(Instructions for the task) Your answer should be the records again, unchanged in wording and free of images.

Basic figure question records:
++++
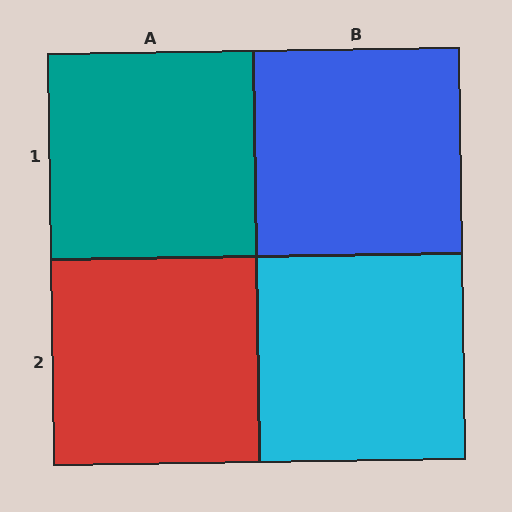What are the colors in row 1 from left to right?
Teal, blue.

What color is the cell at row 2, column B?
Cyan.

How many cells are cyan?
1 cell is cyan.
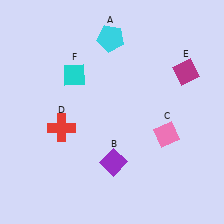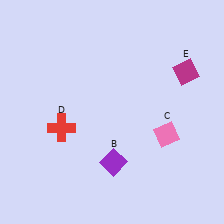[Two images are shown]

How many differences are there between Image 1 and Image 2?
There are 2 differences between the two images.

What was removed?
The cyan pentagon (A), the cyan square (F) were removed in Image 2.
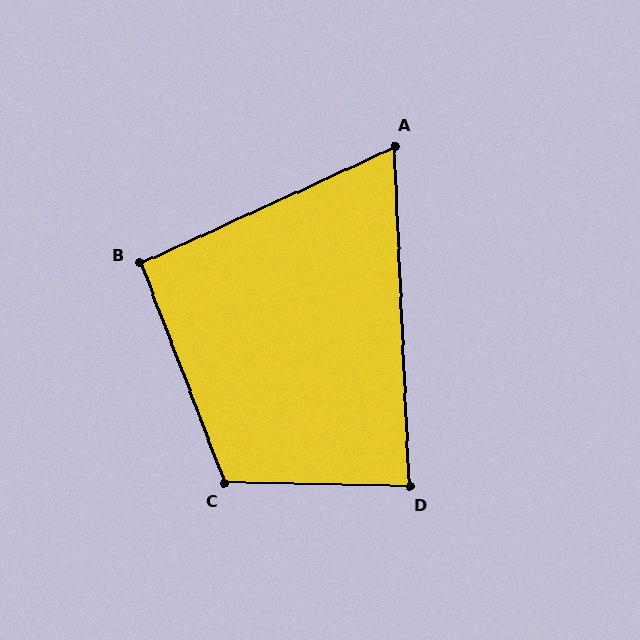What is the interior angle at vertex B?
Approximately 93 degrees (obtuse, close to a right angle).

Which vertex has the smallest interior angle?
A, at approximately 68 degrees.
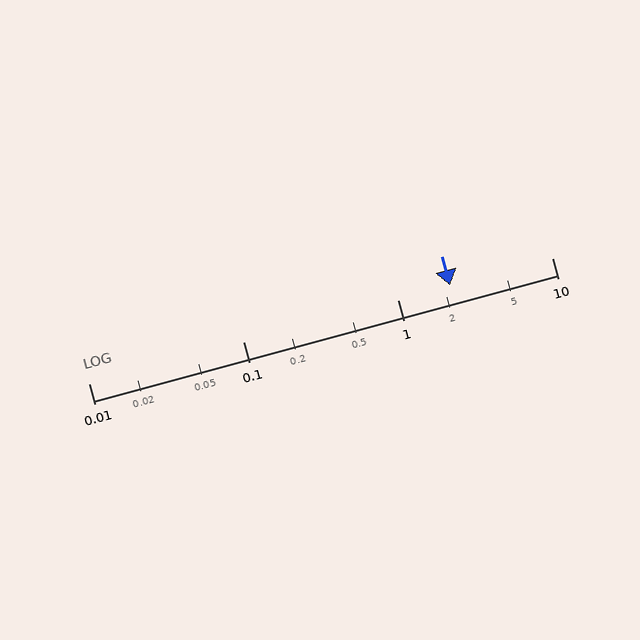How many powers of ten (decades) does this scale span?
The scale spans 3 decades, from 0.01 to 10.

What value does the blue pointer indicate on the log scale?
The pointer indicates approximately 2.2.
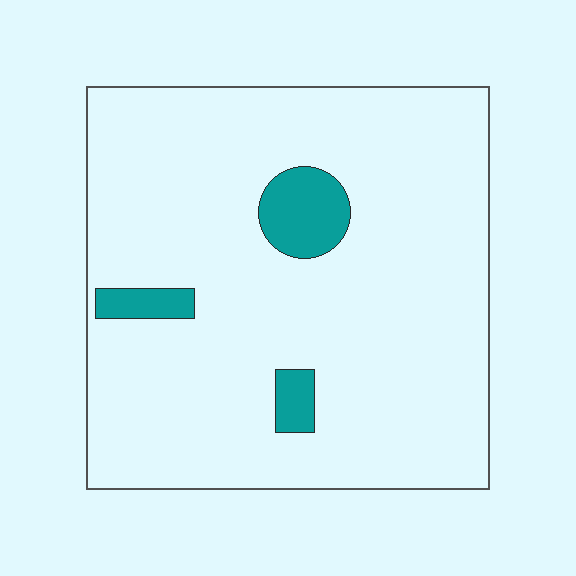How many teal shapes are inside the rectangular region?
3.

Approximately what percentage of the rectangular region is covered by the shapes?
Approximately 10%.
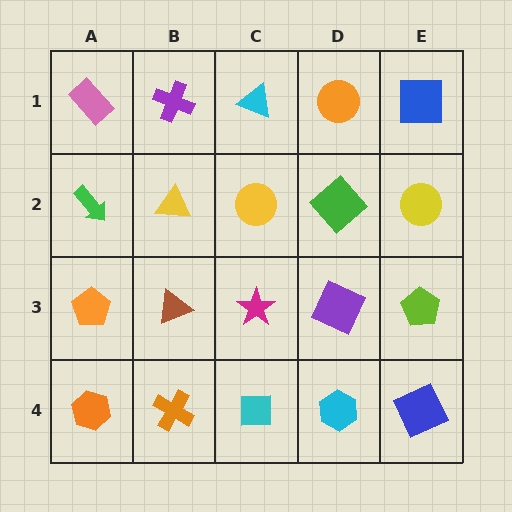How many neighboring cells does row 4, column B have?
3.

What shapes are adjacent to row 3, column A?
A green arrow (row 2, column A), an orange hexagon (row 4, column A), a brown triangle (row 3, column B).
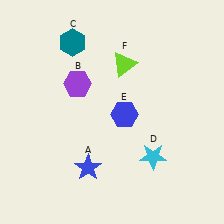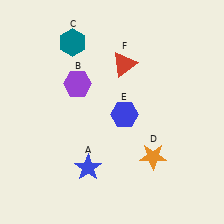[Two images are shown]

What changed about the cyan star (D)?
In Image 1, D is cyan. In Image 2, it changed to orange.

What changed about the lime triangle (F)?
In Image 1, F is lime. In Image 2, it changed to red.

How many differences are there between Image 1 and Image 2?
There are 2 differences between the two images.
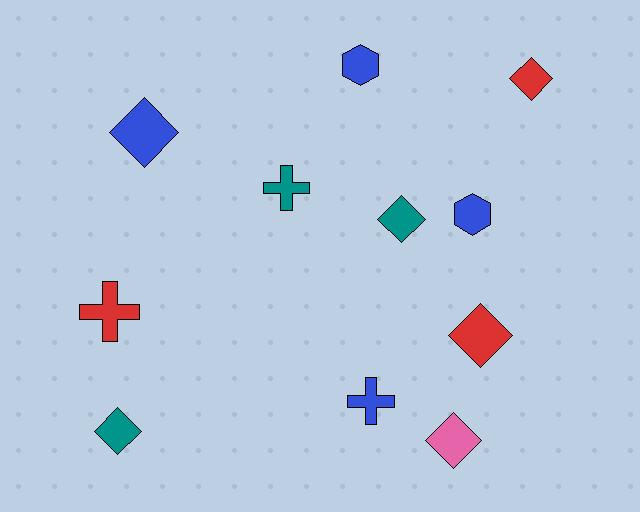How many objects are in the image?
There are 11 objects.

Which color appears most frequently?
Blue, with 4 objects.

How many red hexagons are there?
There are no red hexagons.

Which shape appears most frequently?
Diamond, with 6 objects.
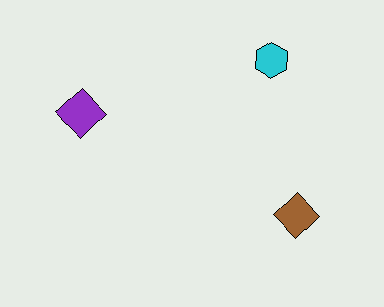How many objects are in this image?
There are 3 objects.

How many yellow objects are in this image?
There are no yellow objects.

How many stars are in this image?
There are no stars.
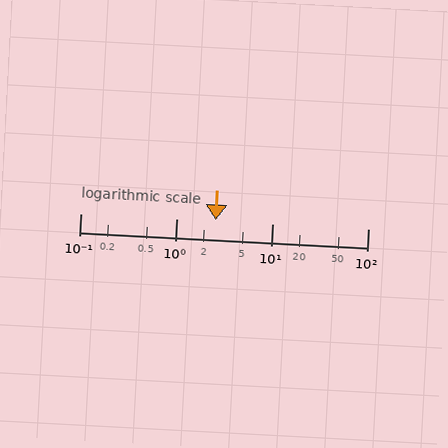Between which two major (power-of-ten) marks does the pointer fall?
The pointer is between 1 and 10.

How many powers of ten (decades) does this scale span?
The scale spans 3 decades, from 0.1 to 100.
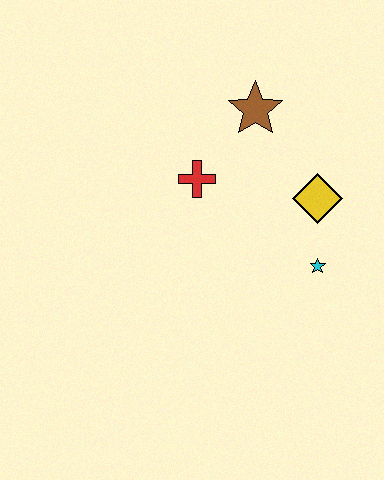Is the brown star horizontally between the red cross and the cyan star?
Yes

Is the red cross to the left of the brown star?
Yes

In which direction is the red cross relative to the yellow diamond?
The red cross is to the left of the yellow diamond.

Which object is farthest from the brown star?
The cyan star is farthest from the brown star.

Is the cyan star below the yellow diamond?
Yes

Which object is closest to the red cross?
The brown star is closest to the red cross.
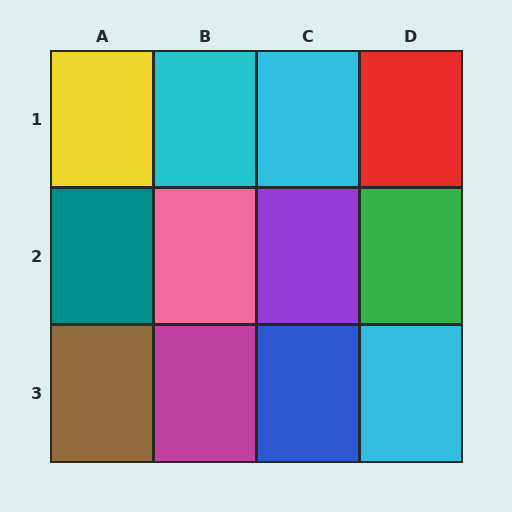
++++
(Exercise response)
What are the colors in row 1 from left to right?
Teal, blue.

What color is the cell at row 2, column B?
Cyan.

How many cells are cyan?
1 cell is cyan.
[Two images are shown]

How many differences are there between Image 1 and Image 2?
There are 2 differences between the two images.

What was removed?
The cyan pentagon (A), the cyan square (F) were removed in Image 2.
What is the interior angle at vertex B?
Approximately 93 degrees (obtuse, close to a right angle).

Which vertex has the smallest interior angle?
A, at approximately 68 degrees.
How many powers of ten (decades) does this scale span?
The scale spans 3 decades, from 0.01 to 10.

What value does the blue pointer indicate on the log scale?
The pointer indicates approximately 2.2.
How many teal shapes are inside the rectangular region?
3.

Approximately what percentage of the rectangular region is covered by the shapes?
Approximately 10%.
How many neighboring cells does row 4, column B have?
3.

What shapes are adjacent to row 3, column A?
A green arrow (row 2, column A), an orange hexagon (row 4, column A), a brown triangle (row 3, column B).
[Two images are shown]

What changed about the cyan star (D)?
In Image 1, D is cyan. In Image 2, it changed to orange.

What changed about the lime triangle (F)?
In Image 1, F is lime. In Image 2, it changed to red.

How many differences are there between Image 1 and Image 2?
There are 2 differences between the two images.
How many objects are in the image?
There are 11 objects.

Which color appears most frequently?
Blue, with 4 objects.

How many red hexagons are there?
There are no red hexagons.

Which shape appears most frequently?
Diamond, with 6 objects.
How many objects are in this image?
There are 3 objects.

How many yellow objects are in this image?
There are no yellow objects.

How many stars are in this image?
There are no stars.
Between which two major (power-of-ten) marks does the pointer fall?
The pointer is between 1 and 10.

How many powers of ten (decades) does this scale span?
The scale spans 3 decades, from 0.1 to 100.
Is the brown star horizontally between the red cross and the cyan star?
Yes

Is the red cross to the left of the brown star?
Yes

In which direction is the red cross relative to the yellow diamond?
The red cross is to the left of the yellow diamond.

Which object is farthest from the brown star?
The cyan star is farthest from the brown star.

Is the cyan star below the yellow diamond?
Yes

Which object is closest to the red cross?
The brown star is closest to the red cross.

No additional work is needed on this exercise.